Dataset content -
'''
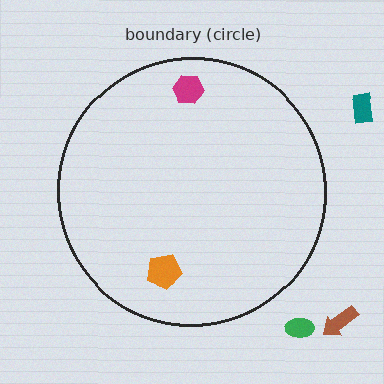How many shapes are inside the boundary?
2 inside, 3 outside.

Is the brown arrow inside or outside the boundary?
Outside.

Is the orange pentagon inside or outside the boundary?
Inside.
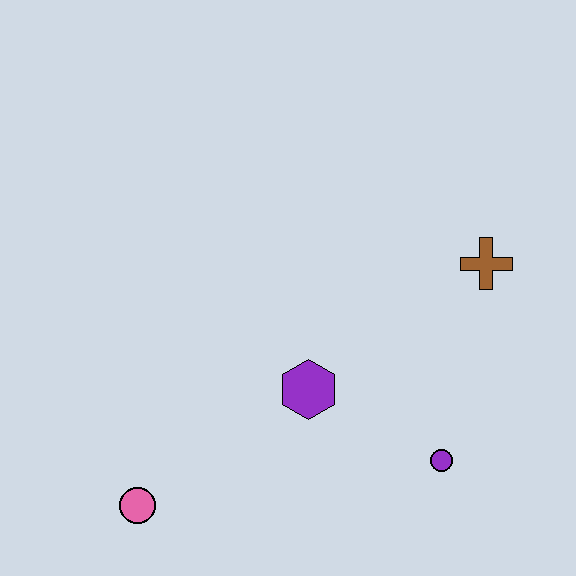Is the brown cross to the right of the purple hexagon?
Yes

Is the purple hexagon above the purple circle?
Yes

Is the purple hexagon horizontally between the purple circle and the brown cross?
No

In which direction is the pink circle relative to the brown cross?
The pink circle is to the left of the brown cross.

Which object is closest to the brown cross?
The purple circle is closest to the brown cross.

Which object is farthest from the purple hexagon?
The brown cross is farthest from the purple hexagon.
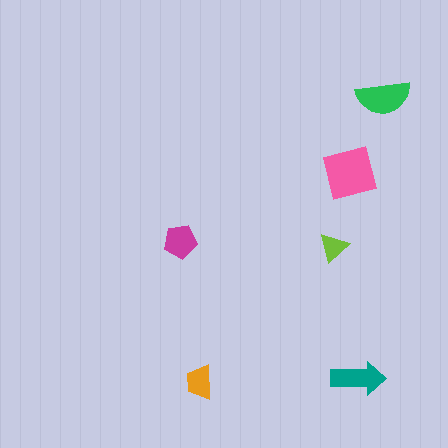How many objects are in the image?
There are 6 objects in the image.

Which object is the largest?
The pink square.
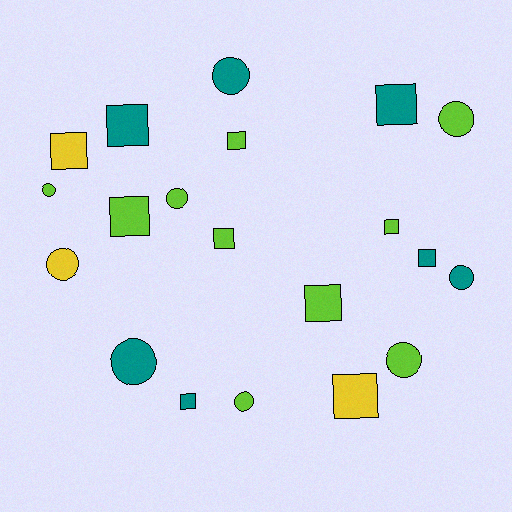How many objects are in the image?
There are 20 objects.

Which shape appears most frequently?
Square, with 11 objects.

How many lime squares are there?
There are 5 lime squares.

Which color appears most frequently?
Lime, with 10 objects.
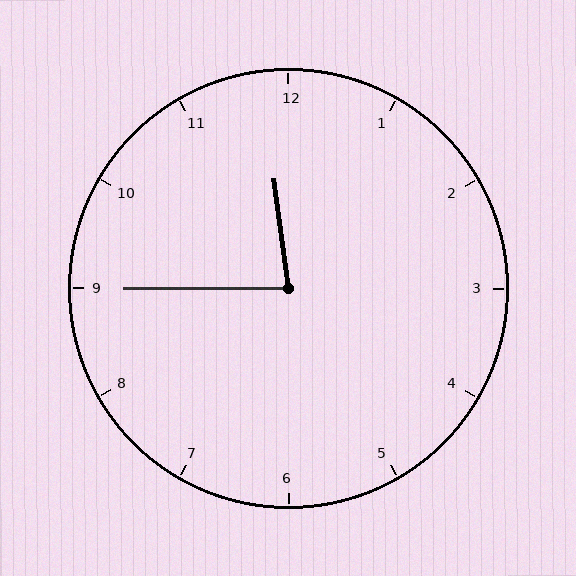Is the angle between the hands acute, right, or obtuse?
It is acute.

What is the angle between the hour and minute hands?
Approximately 82 degrees.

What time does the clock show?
11:45.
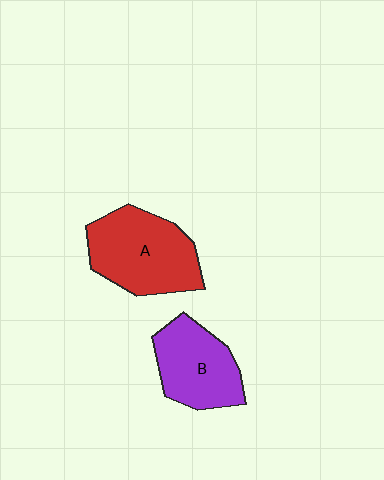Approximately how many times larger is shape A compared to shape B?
Approximately 1.2 times.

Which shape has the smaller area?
Shape B (purple).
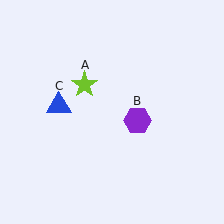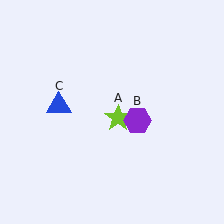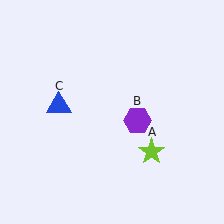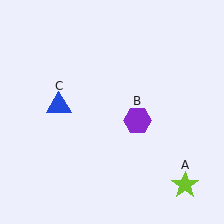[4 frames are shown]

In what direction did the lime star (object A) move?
The lime star (object A) moved down and to the right.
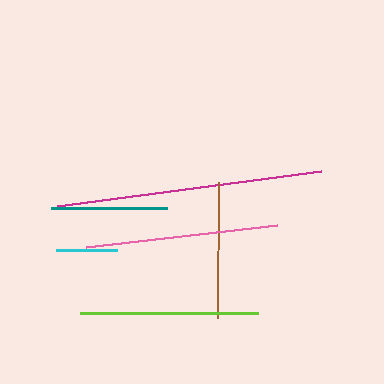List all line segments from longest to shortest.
From longest to shortest: magenta, pink and lime (about equal), brown, teal, cyan.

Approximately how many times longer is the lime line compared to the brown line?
The lime line is approximately 1.3 times the length of the brown line.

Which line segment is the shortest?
The cyan line is the shortest at approximately 61 pixels.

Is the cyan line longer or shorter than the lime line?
The lime line is longer than the cyan line.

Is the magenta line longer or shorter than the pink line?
The magenta line is longer than the pink line.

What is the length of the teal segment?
The teal segment is approximately 115 pixels long.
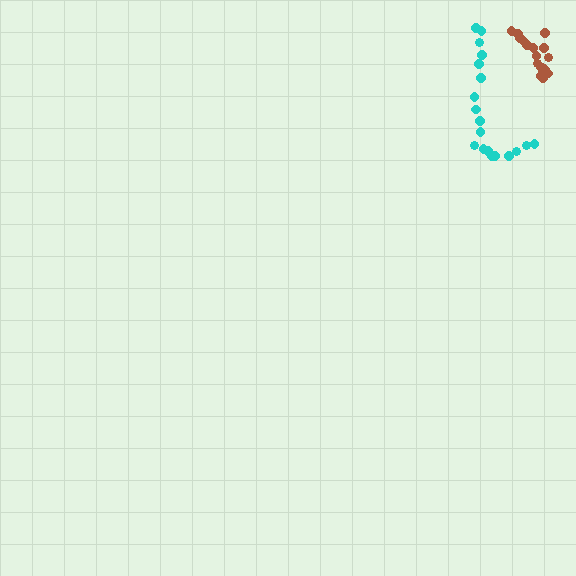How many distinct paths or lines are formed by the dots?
There are 2 distinct paths.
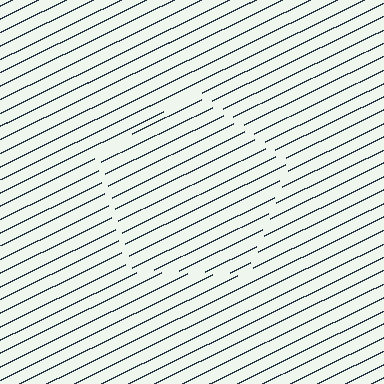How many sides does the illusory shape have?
5 sides — the line-ends trace a pentagon.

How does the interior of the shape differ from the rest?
The interior of the shape contains the same grating, shifted by half a period — the contour is defined by the phase discontinuity where line-ends from the inner and outer gratings abut.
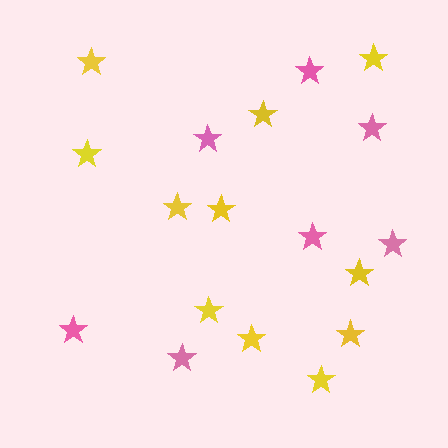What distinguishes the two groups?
There are 2 groups: one group of pink stars (7) and one group of yellow stars (11).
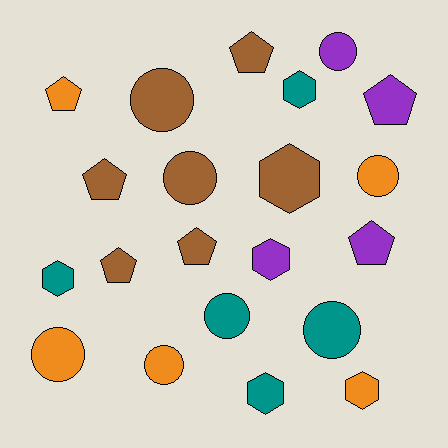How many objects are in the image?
There are 21 objects.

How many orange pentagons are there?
There is 1 orange pentagon.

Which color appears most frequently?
Brown, with 7 objects.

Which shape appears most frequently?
Circle, with 8 objects.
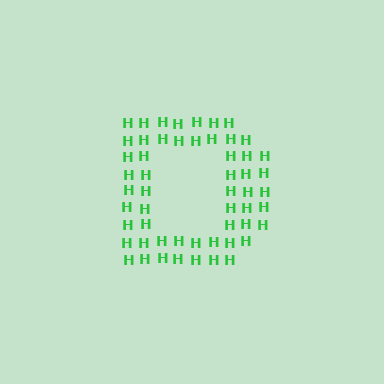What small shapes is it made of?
It is made of small letter H's.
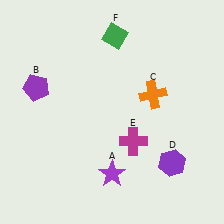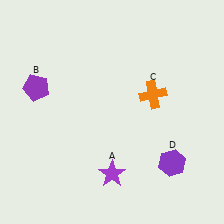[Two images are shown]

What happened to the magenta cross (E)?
The magenta cross (E) was removed in Image 2. It was in the bottom-right area of Image 1.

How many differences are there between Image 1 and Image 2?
There are 2 differences between the two images.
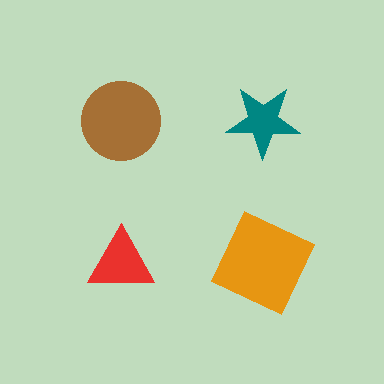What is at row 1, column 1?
A brown circle.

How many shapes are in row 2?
2 shapes.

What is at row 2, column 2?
An orange square.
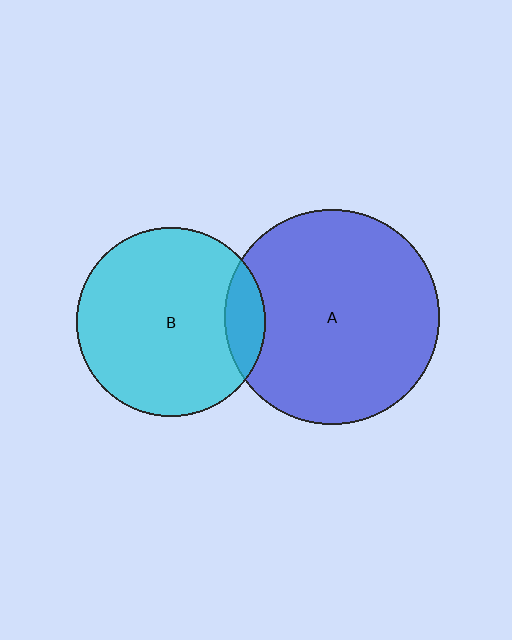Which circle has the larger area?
Circle A (blue).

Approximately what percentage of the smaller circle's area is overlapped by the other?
Approximately 10%.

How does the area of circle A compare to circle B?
Approximately 1.3 times.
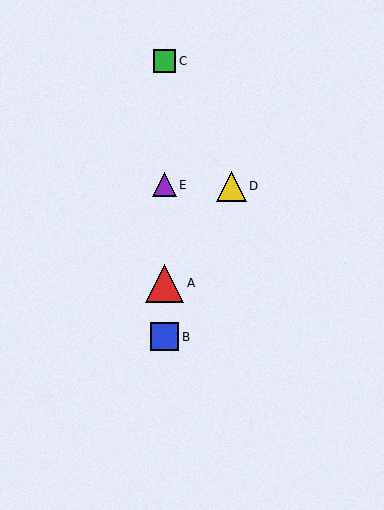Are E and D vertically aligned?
No, E is at x≈164 and D is at x≈231.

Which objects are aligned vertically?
Objects A, B, C, E are aligned vertically.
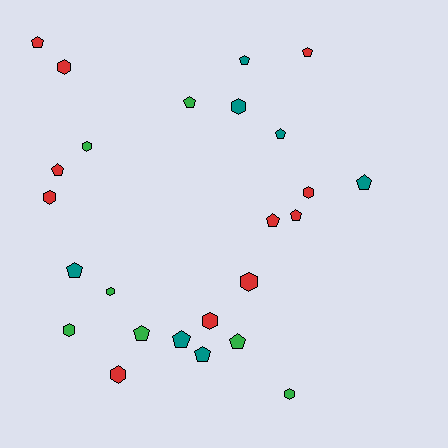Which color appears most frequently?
Red, with 11 objects.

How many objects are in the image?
There are 25 objects.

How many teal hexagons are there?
There is 1 teal hexagon.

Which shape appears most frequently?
Pentagon, with 14 objects.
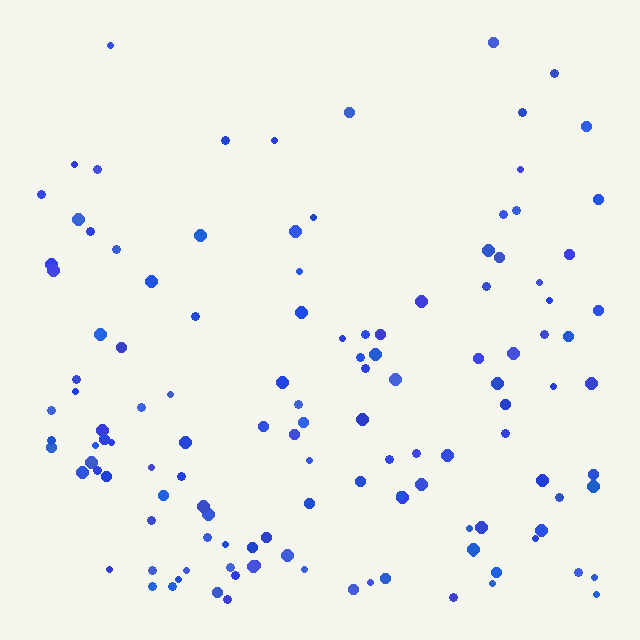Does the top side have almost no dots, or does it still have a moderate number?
Still a moderate number, just noticeably fewer than the bottom.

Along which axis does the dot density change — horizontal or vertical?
Vertical.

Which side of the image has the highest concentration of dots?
The bottom.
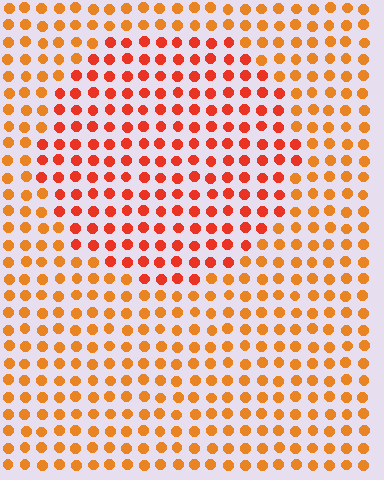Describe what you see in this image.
The image is filled with small orange elements in a uniform arrangement. A circle-shaped region is visible where the elements are tinted to a slightly different hue, forming a subtle color boundary.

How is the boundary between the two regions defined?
The boundary is defined purely by a slight shift in hue (about 25 degrees). Spacing, size, and orientation are identical on both sides.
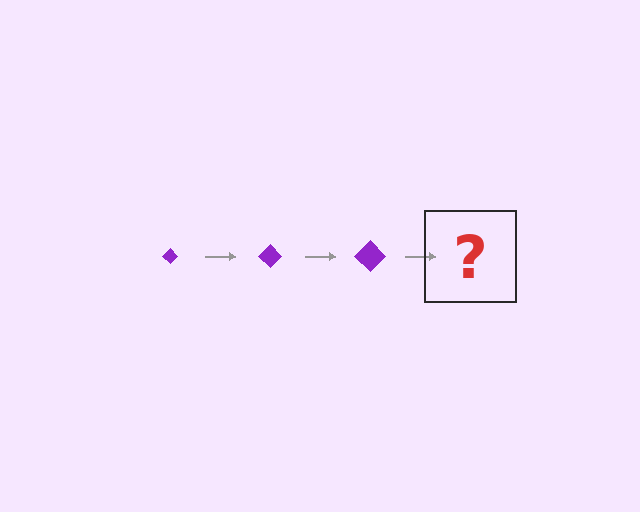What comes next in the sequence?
The next element should be a purple diamond, larger than the previous one.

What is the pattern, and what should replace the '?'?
The pattern is that the diamond gets progressively larger each step. The '?' should be a purple diamond, larger than the previous one.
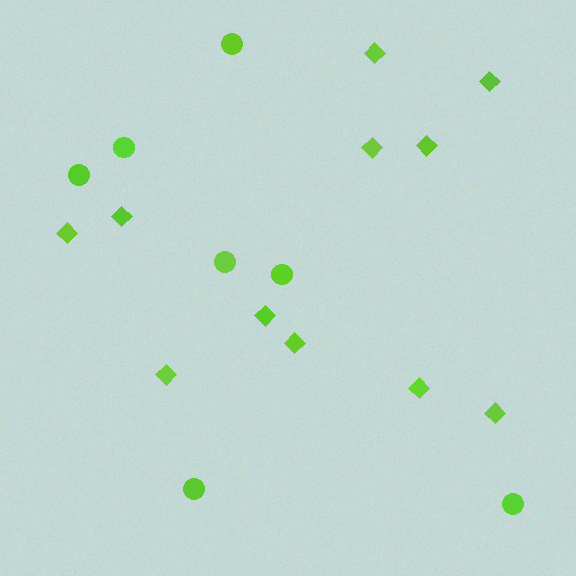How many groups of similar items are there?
There are 2 groups: one group of diamonds (11) and one group of circles (7).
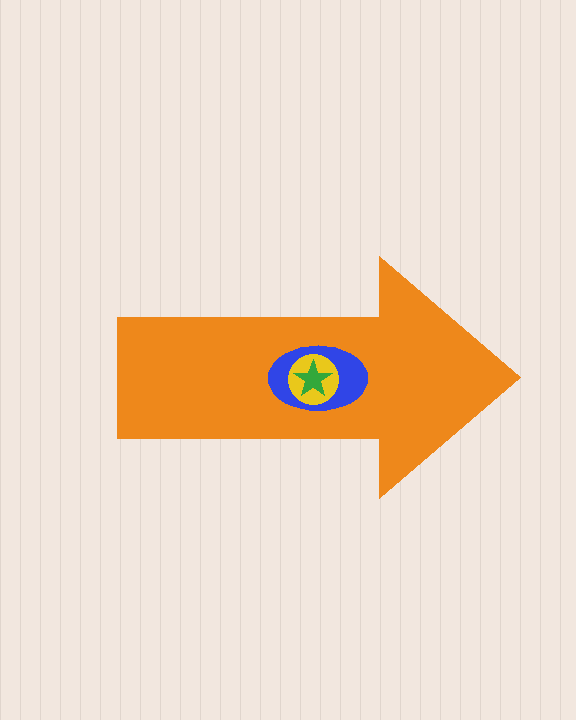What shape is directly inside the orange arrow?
The blue ellipse.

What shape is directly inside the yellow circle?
The green star.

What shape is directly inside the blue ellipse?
The yellow circle.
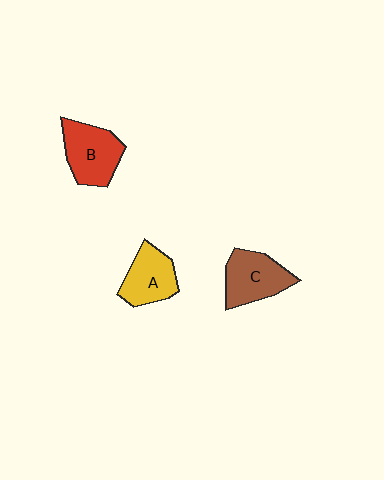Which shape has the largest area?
Shape B (red).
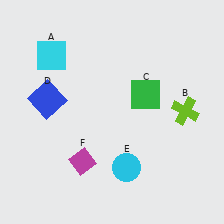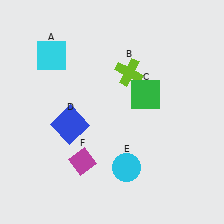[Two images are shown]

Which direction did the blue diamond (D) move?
The blue diamond (D) moved down and to the right.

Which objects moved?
The objects that moved are: the lime cross (B), the blue diamond (D).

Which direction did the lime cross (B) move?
The lime cross (B) moved up and to the left.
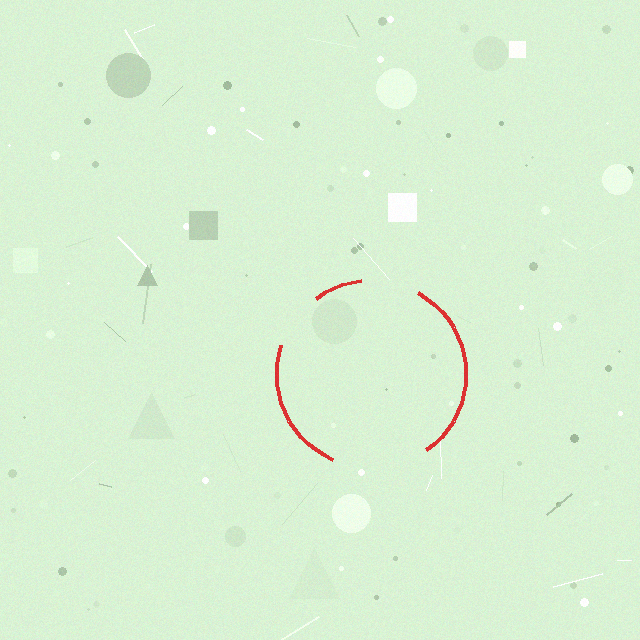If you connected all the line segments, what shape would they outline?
They would outline a circle.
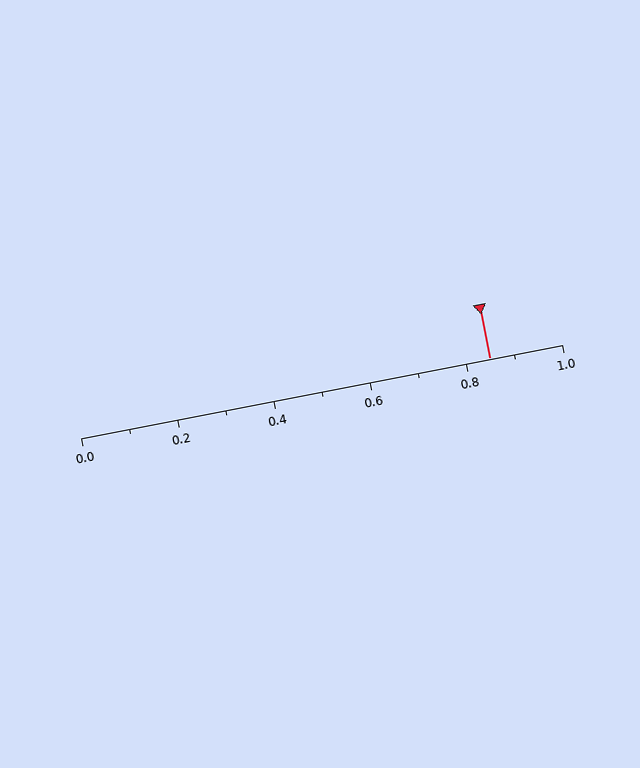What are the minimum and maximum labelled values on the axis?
'''
Problem - Write the material out again exactly as it appears, dropping the pictures.

Problem solution -
How many shapes are inside the boundary?
2 inside, 3 outside.

Is the brown arrow inside or outside the boundary?
Outside.

Is the orange pentagon inside or outside the boundary?
Inside.
Is the brown cross to the right of the purple hexagon?
Yes

Is the purple hexagon above the purple circle?
Yes

Is the purple hexagon horizontally between the purple circle and the brown cross?
No

In which direction is the pink circle relative to the brown cross?
The pink circle is to the left of the brown cross.

Which object is closest to the brown cross?
The purple circle is closest to the brown cross.

Which object is farthest from the purple hexagon?
The brown cross is farthest from the purple hexagon.
How many objects are in the image?
There are 6 objects in the image.

Which object is the largest?
The pink square.
How many objects are in the image?
There are 20 objects.

Which shape appears most frequently?
Square, with 11 objects.

How many lime squares are there?
There are 5 lime squares.

Which color appears most frequently?
Lime, with 10 objects.
Is the angle between the hands acute, right, or obtuse?
It is acute.

What is the angle between the hour and minute hands?
Approximately 82 degrees.

What time does the clock show?
11:45.
Approximately how many times larger is shape A compared to shape B?
Approximately 1.2 times.

Which shape has the smaller area?
Shape B (purple).
[4 frames are shown]

In what direction did the lime star (object A) move?
The lime star (object A) moved down and to the right.
List all line segments from longest to shortest.
From longest to shortest: magenta, pink and lime (about equal), brown, teal, cyan.

Approximately how many times longer is the lime line compared to the brown line?
The lime line is approximately 1.3 times the length of the brown line.

Which line segment is the shortest?
The cyan line is the shortest at approximately 61 pixels.

Is the cyan line longer or shorter than the lime line?
The lime line is longer than the cyan line.

Is the magenta line longer or shorter than the pink line?
The magenta line is longer than the pink line.

What is the length of the teal segment?
The teal segment is approximately 115 pixels long.
How many distinct paths or lines are formed by the dots?
There are 2 distinct paths.
How many sides does the illusory shape have?
5 sides — the line-ends trace a pentagon.

How does the interior of the shape differ from the rest?
The interior of the shape contains the same grating, shifted by half a period — the contour is defined by the phase discontinuity where line-ends from the inner and outer gratings abut.
What distinguishes the two groups?
There are 2 groups: one group of pink stars (7) and one group of yellow stars (11).
How many objects are in the image?
There are 21 objects.

How many orange pentagons are there?
There is 1 orange pentagon.

Which color appears most frequently?
Brown, with 7 objects.

Which shape appears most frequently?
Circle, with 8 objects.
What small shapes is it made of?
It is made of small letter H's.
[Two images are shown]

What happened to the magenta cross (E)?
The magenta cross (E) was removed in Image 2. It was in the bottom-right area of Image 1.

How many differences are there between Image 1 and Image 2?
There are 2 differences between the two images.
What is at row 1, column 1?
A brown circle.

How many shapes are in row 2?
2 shapes.

What is at row 2, column 2?
An orange square.
Which circle has the larger area?
Circle A (blue).

Approximately what percentage of the smaller circle's area is overlapped by the other?
Approximately 10%.

How does the area of circle A compare to circle B?
Approximately 1.3 times.
Are E and D vertically aligned?
No, E is at x≈164 and D is at x≈231.

Which objects are aligned vertically?
Objects A, B, C, E are aligned vertically.
Which color appears most frequently?
Red, with 11 objects.

How many objects are in the image?
There are 25 objects.

How many teal hexagons are there?
There is 1 teal hexagon.

Which shape appears most frequently?
Pentagon, with 14 objects.
Does the top side have almost no dots, or does it still have a moderate number?
Still a moderate number, just noticeably fewer than the bottom.

Along which axis does the dot density change — horizontal or vertical?
Vertical.

Which side of the image has the highest concentration of dots?
The bottom.
Describe what you see in this image.
The image is filled with small orange elements in a uniform arrangement. A circle-shaped region is visible where the elements are tinted to a slightly different hue, forming a subtle color boundary.

How is the boundary between the two regions defined?
The boundary is defined purely by a slight shift in hue (about 25 degrees). Spacing, size, and orientation are identical on both sides.
What comes next in the sequence?
The next element should be a purple diamond, larger than the previous one.

What is the pattern, and what should replace the '?'?
The pattern is that the diamond gets progressively larger each step. The '?' should be a purple diamond, larger than the previous one.
How many groups of similar items are there?
There are 2 groups: one group of diamonds (11) and one group of circles (7).
What shape is directly inside the orange arrow?
The blue ellipse.

What shape is directly inside the yellow circle?
The green star.

What shape is directly inside the blue ellipse?
The yellow circle.
Which shape has the largest area?
Shape B (red).
[Two images are shown]

Which direction did the blue diamond (D) move?
The blue diamond (D) moved down and to the right.

Which objects moved?
The objects that moved are: the lime cross (B), the blue diamond (D).

Which direction did the lime cross (B) move?
The lime cross (B) moved up and to the left.
If you connected all the line segments, what shape would they outline?
They would outline a circle.
What are the minimum and maximum labelled values on the axis?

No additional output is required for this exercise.